>> begin Materials provided
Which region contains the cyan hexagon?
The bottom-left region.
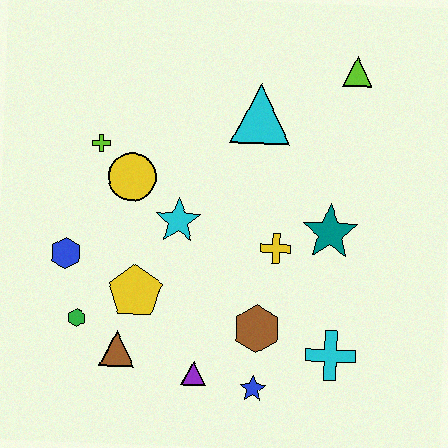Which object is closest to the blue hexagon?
The green hexagon is closest to the blue hexagon.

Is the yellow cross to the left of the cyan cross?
Yes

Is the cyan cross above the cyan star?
No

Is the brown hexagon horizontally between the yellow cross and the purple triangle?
Yes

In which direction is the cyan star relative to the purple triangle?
The cyan star is above the purple triangle.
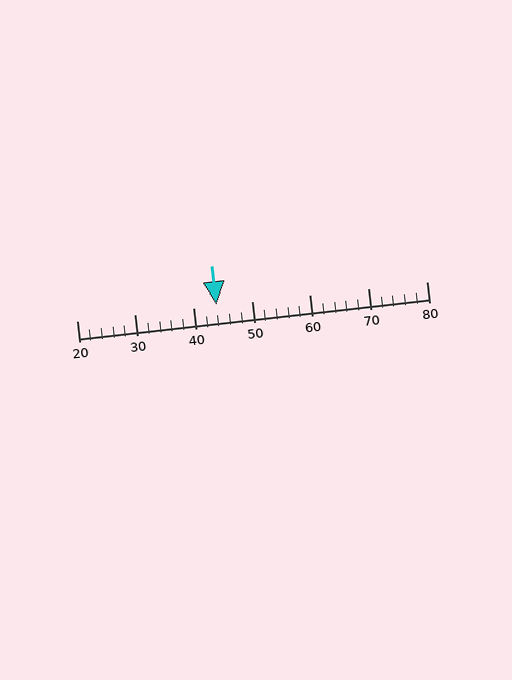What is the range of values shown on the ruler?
The ruler shows values from 20 to 80.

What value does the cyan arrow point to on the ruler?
The cyan arrow points to approximately 44.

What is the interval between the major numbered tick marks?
The major tick marks are spaced 10 units apart.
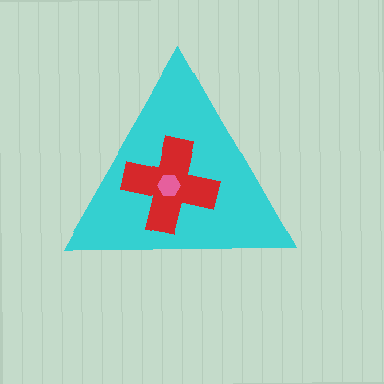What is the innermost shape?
The pink hexagon.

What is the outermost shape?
The cyan triangle.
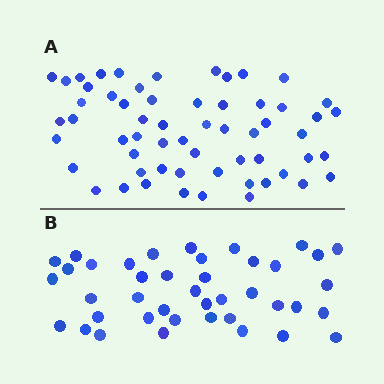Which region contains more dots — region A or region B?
Region A (the top region) has more dots.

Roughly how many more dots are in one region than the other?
Region A has approximately 20 more dots than region B.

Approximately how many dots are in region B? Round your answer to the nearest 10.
About 40 dots. (The exact count is 41, which rounds to 40.)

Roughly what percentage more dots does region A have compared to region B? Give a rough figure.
About 45% more.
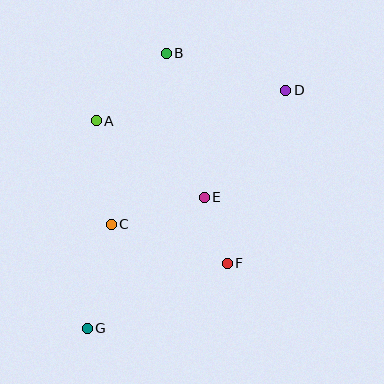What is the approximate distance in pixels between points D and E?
The distance between D and E is approximately 134 pixels.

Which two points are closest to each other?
Points E and F are closest to each other.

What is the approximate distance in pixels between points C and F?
The distance between C and F is approximately 123 pixels.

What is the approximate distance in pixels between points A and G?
The distance between A and G is approximately 208 pixels.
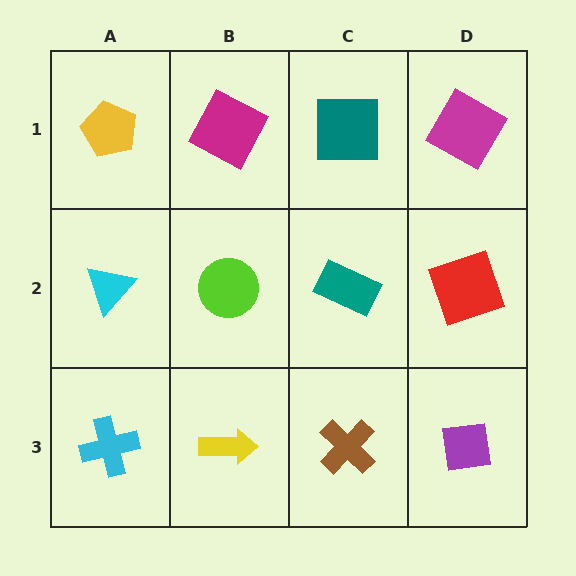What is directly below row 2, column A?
A cyan cross.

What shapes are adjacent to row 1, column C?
A teal rectangle (row 2, column C), a magenta square (row 1, column B), a magenta square (row 1, column D).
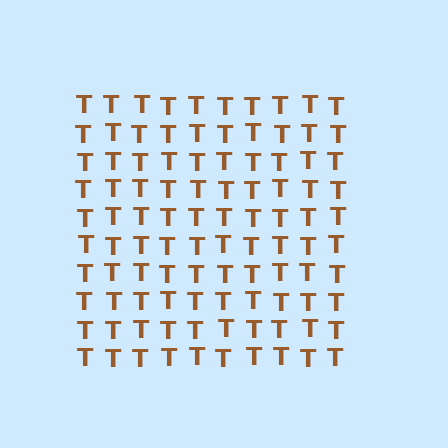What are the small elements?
The small elements are letter T's.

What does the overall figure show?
The overall figure shows a square.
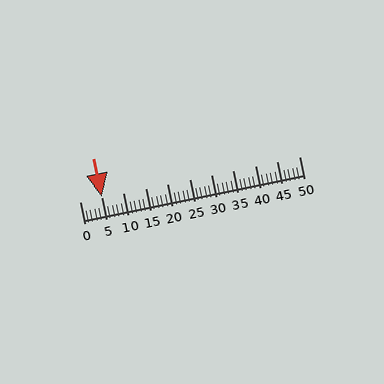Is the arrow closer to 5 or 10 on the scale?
>> end Materials provided
[What needs to be done]
Leave the images out, please, and restate each line word for word.

[Exercise result]
Which region contains the cyan hexagon?
The bottom-left region.
Which object is closest to the blue hexagon?
The green hexagon is closest to the blue hexagon.

Is the yellow cross to the left of the cyan cross?
Yes

Is the cyan cross above the cyan star?
No

Is the brown hexagon horizontally between the yellow cross and the purple triangle?
Yes

In which direction is the cyan star relative to the purple triangle?
The cyan star is above the purple triangle.
What is the range of values shown on the ruler?
The ruler shows values from 20 to 80.

What value does the cyan arrow point to on the ruler?
The cyan arrow points to approximately 44.

What is the interval between the major numbered tick marks?
The major tick marks are spaced 10 units apart.
What is the innermost shape?
The pink hexagon.

What is the outermost shape?
The cyan triangle.
Which region contains more dots — region A or region B?
Region A (the top region) has more dots.

Roughly how many more dots are in one region than the other?
Region A has approximately 20 more dots than region B.

Approximately how many dots are in region B? Round your answer to the nearest 10.
About 40 dots. (The exact count is 41, which rounds to 40.)

Roughly what percentage more dots does region A have compared to region B? Give a rough figure.
About 45% more.
What is the approximate distance in pixels between points D and E?
The distance between D and E is approximately 134 pixels.

Which two points are closest to each other?
Points E and F are closest to each other.

What is the approximate distance in pixels between points C and F?
The distance between C and F is approximately 123 pixels.

What is the approximate distance in pixels between points A and G?
The distance between A and G is approximately 208 pixels.
What is directly below row 2, column A?
A cyan cross.

What shapes are adjacent to row 1, column C?
A teal rectangle (row 2, column C), a magenta square (row 1, column B), a magenta square (row 1, column D).
What are the small elements?
The small elements are letter T's.

What does the overall figure show?
The overall figure shows a square.
Is the arrow closer to 5 or 10 on the scale?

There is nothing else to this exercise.